» Your objective
Search the records for the line with "How many red crosses are there?". Output that line and each line after it, exactly, and stop at the end; omit pictures.

» Records to use
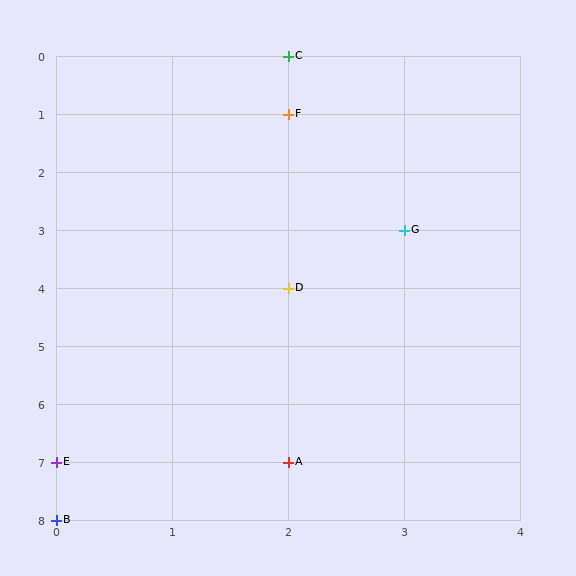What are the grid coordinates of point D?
Point D is at grid coordinates (2, 4).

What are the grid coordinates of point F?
Point F is at grid coordinates (2, 1).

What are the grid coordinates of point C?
Point C is at grid coordinates (2, 0).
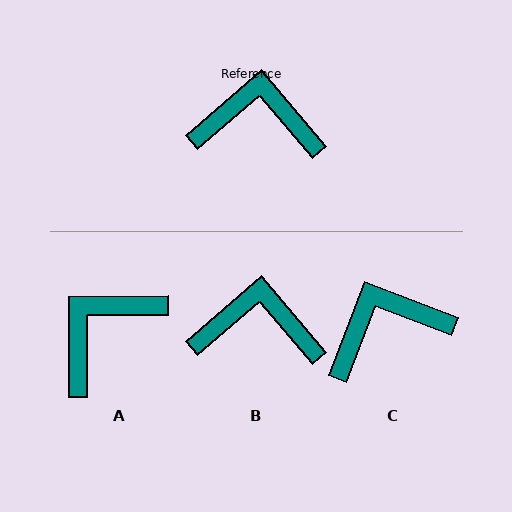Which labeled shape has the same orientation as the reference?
B.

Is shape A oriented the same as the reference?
No, it is off by about 50 degrees.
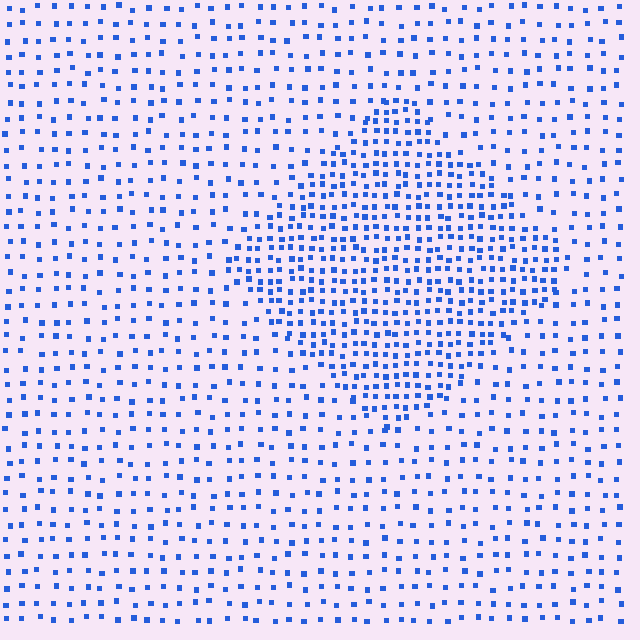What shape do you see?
I see a diamond.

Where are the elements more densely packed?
The elements are more densely packed inside the diamond boundary.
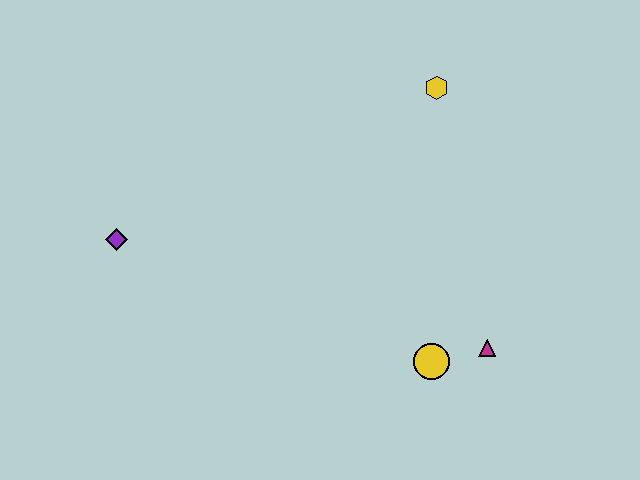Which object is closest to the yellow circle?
The magenta triangle is closest to the yellow circle.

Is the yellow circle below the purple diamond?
Yes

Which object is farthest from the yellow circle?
The purple diamond is farthest from the yellow circle.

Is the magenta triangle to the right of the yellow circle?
Yes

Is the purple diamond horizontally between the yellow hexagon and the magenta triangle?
No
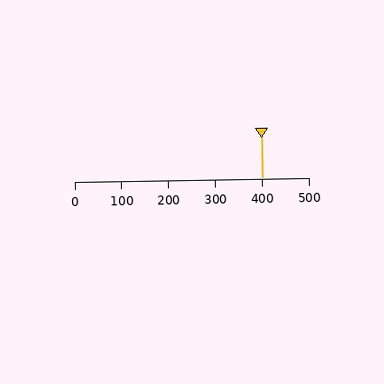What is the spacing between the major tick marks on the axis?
The major ticks are spaced 100 apart.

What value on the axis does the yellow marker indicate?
The marker indicates approximately 400.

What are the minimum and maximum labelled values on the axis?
The axis runs from 0 to 500.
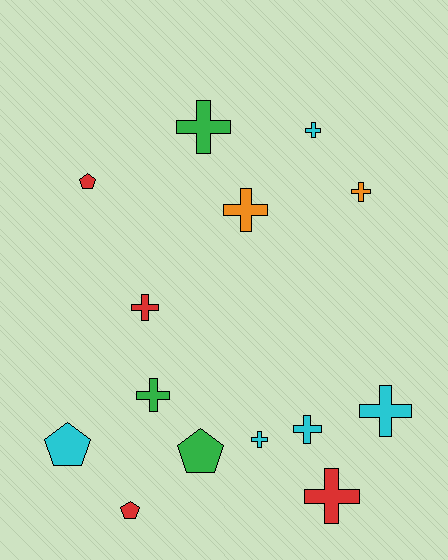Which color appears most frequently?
Cyan, with 5 objects.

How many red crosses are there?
There are 2 red crosses.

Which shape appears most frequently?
Cross, with 10 objects.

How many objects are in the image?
There are 14 objects.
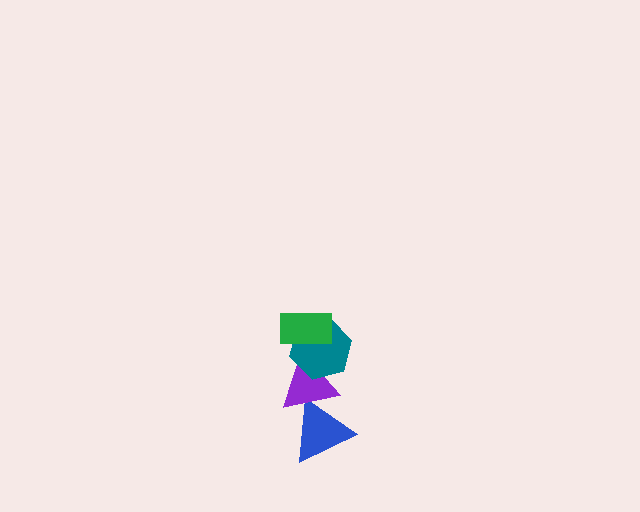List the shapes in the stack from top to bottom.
From top to bottom: the green rectangle, the teal hexagon, the purple triangle, the blue triangle.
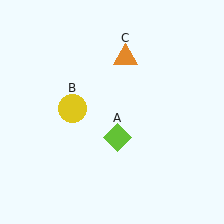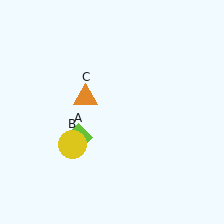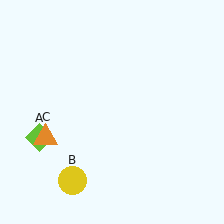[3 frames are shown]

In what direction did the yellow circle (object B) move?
The yellow circle (object B) moved down.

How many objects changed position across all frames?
3 objects changed position: lime diamond (object A), yellow circle (object B), orange triangle (object C).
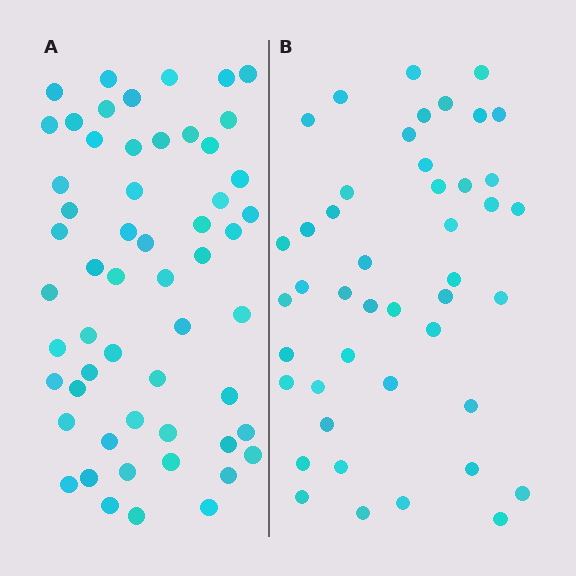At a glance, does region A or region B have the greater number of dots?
Region A (the left region) has more dots.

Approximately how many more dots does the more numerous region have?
Region A has roughly 12 or so more dots than region B.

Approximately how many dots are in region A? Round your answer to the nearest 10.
About 60 dots. (The exact count is 56, which rounds to 60.)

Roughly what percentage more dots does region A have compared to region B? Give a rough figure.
About 25% more.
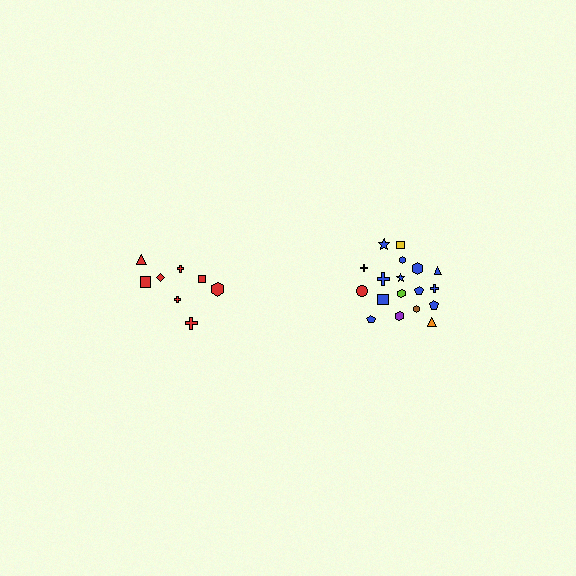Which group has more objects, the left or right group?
The right group.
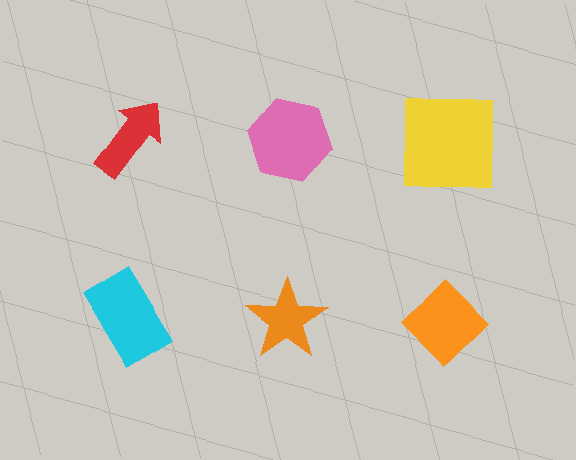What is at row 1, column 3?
A yellow square.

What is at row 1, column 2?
A pink hexagon.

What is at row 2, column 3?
An orange diamond.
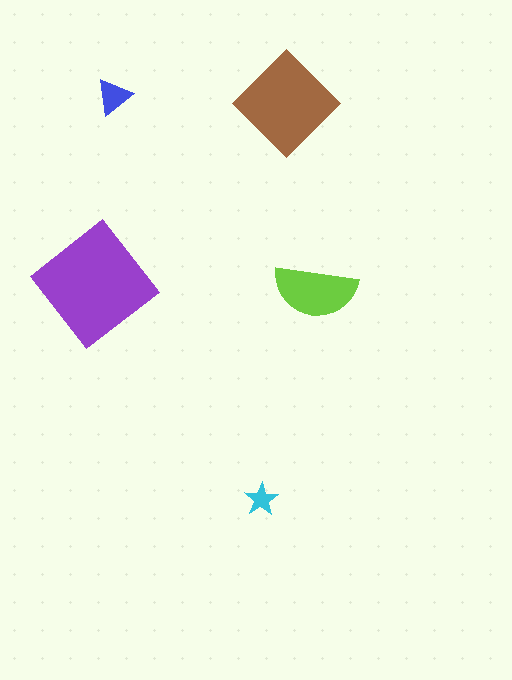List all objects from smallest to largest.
The cyan star, the blue triangle, the lime semicircle, the brown diamond, the purple diamond.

» The completed task
How many red crosses are there?
There are 2 red crosses.

Which shape appears most frequently?
Cross, with 10 objects.

How many objects are in the image?
There are 14 objects.
List the shapes in the stack from top to bottom.
From top to bottom: the green rectangle, the teal hexagon, the purple triangle, the blue triangle.
[3 frames are shown]

In what direction did the yellow circle (object B) move?
The yellow circle (object B) moved down.

How many objects changed position across all frames?
3 objects changed position: lime diamond (object A), yellow circle (object B), orange triangle (object C).
At a glance, does region A or region B have the greater number of dots?
Region A (the left region) has more dots.

Approximately how many more dots does the more numerous region have?
Region A has roughly 12 or so more dots than region B.

Approximately how many dots are in region A? Round your answer to the nearest 10.
About 60 dots. (The exact count is 56, which rounds to 60.)

Roughly what percentage more dots does region A have compared to region B? Give a rough figure.
About 25% more.
Which group has more objects, the left or right group?
The right group.
What is at row 1, column 3?
A yellow square.

What is at row 1, column 2?
A pink hexagon.

What is at row 2, column 3?
An orange diamond.
List all objects from smallest to largest.
The cyan star, the blue triangle, the lime semicircle, the brown diamond, the purple diamond.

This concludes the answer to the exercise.